§ Problem details: Return every record below exactly as given.

§ Given information:
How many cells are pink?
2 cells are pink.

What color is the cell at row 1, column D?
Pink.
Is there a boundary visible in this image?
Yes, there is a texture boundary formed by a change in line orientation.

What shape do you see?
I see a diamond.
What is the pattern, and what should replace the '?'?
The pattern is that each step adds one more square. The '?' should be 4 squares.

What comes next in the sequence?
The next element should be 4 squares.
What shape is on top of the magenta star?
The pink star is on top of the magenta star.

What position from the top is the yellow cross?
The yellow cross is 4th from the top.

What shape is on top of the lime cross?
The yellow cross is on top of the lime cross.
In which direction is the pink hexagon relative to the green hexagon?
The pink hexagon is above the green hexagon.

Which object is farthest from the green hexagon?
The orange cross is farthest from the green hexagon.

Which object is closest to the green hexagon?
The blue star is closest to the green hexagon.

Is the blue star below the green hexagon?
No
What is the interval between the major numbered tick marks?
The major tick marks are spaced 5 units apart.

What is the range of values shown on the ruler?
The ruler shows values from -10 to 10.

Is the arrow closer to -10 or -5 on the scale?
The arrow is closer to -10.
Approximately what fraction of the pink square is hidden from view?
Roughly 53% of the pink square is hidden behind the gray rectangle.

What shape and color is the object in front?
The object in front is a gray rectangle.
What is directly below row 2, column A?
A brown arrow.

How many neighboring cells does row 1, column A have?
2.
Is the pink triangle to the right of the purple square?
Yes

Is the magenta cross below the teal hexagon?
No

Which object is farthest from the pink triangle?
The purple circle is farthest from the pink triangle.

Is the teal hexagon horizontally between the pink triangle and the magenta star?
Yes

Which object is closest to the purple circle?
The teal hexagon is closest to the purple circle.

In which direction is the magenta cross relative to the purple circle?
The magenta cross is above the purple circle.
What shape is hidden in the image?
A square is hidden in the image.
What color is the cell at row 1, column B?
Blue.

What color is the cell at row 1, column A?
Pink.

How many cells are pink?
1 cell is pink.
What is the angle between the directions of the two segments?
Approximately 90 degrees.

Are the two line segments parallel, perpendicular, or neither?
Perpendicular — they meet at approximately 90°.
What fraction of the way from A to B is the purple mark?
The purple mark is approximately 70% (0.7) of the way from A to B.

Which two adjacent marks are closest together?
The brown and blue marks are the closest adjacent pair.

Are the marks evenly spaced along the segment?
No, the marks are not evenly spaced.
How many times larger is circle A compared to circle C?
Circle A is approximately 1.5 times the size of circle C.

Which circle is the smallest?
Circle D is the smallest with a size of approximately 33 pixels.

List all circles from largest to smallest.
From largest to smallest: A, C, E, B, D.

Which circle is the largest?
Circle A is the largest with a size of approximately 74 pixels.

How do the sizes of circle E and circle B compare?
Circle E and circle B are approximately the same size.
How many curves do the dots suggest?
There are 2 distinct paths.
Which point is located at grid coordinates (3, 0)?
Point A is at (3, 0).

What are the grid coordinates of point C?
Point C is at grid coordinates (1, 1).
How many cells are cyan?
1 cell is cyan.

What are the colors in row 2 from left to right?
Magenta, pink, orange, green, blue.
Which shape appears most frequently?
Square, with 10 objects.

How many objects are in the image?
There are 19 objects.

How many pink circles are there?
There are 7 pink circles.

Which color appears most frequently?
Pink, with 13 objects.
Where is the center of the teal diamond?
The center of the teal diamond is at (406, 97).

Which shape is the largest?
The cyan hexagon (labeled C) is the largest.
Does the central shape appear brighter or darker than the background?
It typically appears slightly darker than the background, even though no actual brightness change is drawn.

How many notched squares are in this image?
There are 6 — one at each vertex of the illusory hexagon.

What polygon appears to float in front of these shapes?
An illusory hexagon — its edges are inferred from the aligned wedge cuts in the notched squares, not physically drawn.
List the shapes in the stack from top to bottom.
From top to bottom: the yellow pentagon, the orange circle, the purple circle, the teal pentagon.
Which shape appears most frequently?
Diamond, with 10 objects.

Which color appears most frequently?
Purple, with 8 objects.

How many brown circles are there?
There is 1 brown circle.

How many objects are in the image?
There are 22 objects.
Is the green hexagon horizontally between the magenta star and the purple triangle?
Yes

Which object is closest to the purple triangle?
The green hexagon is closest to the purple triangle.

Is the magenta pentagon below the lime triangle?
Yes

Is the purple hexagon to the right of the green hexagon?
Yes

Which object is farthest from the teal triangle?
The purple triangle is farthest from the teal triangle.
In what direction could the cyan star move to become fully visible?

§ Answer box:
How many cells are pink?
2 cells are pink.

What color is the cell at row 1, column D?
Pink.
Is there a boundary visible in this image?
Yes, there is a texture boundary formed by a change in line orientation.

What shape do you see?
I see a diamond.
What is the pattern, and what should replace the '?'?
The pattern is that each step adds one more square. The '?' should be 4 squares.

What comes next in the sequence?
The next element should be 4 squares.
What shape is on top of the magenta star?
The pink star is on top of the magenta star.

What position from the top is the yellow cross?
The yellow cross is 4th from the top.

What shape is on top of the lime cross?
The yellow cross is on top of the lime cross.
In which direction is the pink hexagon relative to the green hexagon?
The pink hexagon is above the green hexagon.

Which object is farthest from the green hexagon?
The orange cross is farthest from the green hexagon.

Which object is closest to the green hexagon?
The blue star is closest to the green hexagon.

Is the blue star below the green hexagon?
No
What is the interval between the major numbered tick marks?
The major tick marks are spaced 5 units apart.

What is the range of values shown on the ruler?
The ruler shows values from -10 to 10.

Is the arrow closer to -10 or -5 on the scale?
The arrow is closer to -10.
Approximately what fraction of the pink square is hidden from view?
Roughly 53% of the pink square is hidden behind the gray rectangle.

What shape and color is the object in front?
The object in front is a gray rectangle.
What is directly below row 2, column A?
A brown arrow.

How many neighboring cells does row 1, column A have?
2.
Is the pink triangle to the right of the purple square?
Yes

Is the magenta cross below the teal hexagon?
No

Which object is farthest from the pink triangle?
The purple circle is farthest from the pink triangle.

Is the teal hexagon horizontally between the pink triangle and the magenta star?
Yes

Which object is closest to the purple circle?
The teal hexagon is closest to the purple circle.

In which direction is the magenta cross relative to the purple circle?
The magenta cross is above the purple circle.
What shape is hidden in the image?
A square is hidden in the image.
What color is the cell at row 1, column B?
Blue.

What color is the cell at row 1, column A?
Pink.

How many cells are pink?
1 cell is pink.
What is the angle between the directions of the two segments?
Approximately 90 degrees.

Are the two line segments parallel, perpendicular, or neither?
Perpendicular — they meet at approximately 90°.
What fraction of the way from A to B is the purple mark?
The purple mark is approximately 70% (0.7) of the way from A to B.

Which two adjacent marks are closest together?
The brown and blue marks are the closest adjacent pair.

Are the marks evenly spaced along the segment?
No, the marks are not evenly spaced.
How many times larger is circle A compared to circle C?
Circle A is approximately 1.5 times the size of circle C.

Which circle is the smallest?
Circle D is the smallest with a size of approximately 33 pixels.

List all circles from largest to smallest.
From largest to smallest: A, C, E, B, D.

Which circle is the largest?
Circle A is the largest with a size of approximately 74 pixels.

How do the sizes of circle E and circle B compare?
Circle E and circle B are approximately the same size.
How many curves do the dots suggest?
There are 2 distinct paths.
Which point is located at grid coordinates (3, 0)?
Point A is at (3, 0).

What are the grid coordinates of point C?
Point C is at grid coordinates (1, 1).
How many cells are cyan?
1 cell is cyan.

What are the colors in row 2 from left to right?
Magenta, pink, orange, green, blue.
Which shape appears most frequently?
Square, with 10 objects.

How many objects are in the image?
There are 19 objects.

How many pink circles are there?
There are 7 pink circles.

Which color appears most frequently?
Pink, with 13 objects.
Where is the center of the teal diamond?
The center of the teal diamond is at (406, 97).

Which shape is the largest?
The cyan hexagon (labeled C) is the largest.
Does the central shape appear brighter or darker than the background?
It typically appears slightly darker than the background, even though no actual brightness change is drawn.

How many notched squares are in this image?
There are 6 — one at each vertex of the illusory hexagon.

What polygon appears to float in front of these shapes?
An illusory hexagon — its edges are inferred from the aligned wedge cuts in the notched squares, not physically drawn.
List the shapes in the stack from top to bottom.
From top to bottom: the yellow pentagon, the orange circle, the purple circle, the teal pentagon.
Which shape appears most frequently?
Diamond, with 10 objects.

Which color appears most frequently?
Purple, with 8 objects.

How many brown circles are there?
There is 1 brown circle.

How many objects are in the image?
There are 22 objects.
Is the green hexagon horizontally between the magenta star and the purple triangle?
Yes

Which object is closest to the purple triangle?
The green hexagon is closest to the purple triangle.

Is the magenta pentagon below the lime triangle?
Yes

Is the purple hexagon to the right of the green hexagon?
Yes

Which object is farthest from the teal triangle?
The purple triangle is farthest from the teal triangle.
In what direction could the cyan star move to become fully visible?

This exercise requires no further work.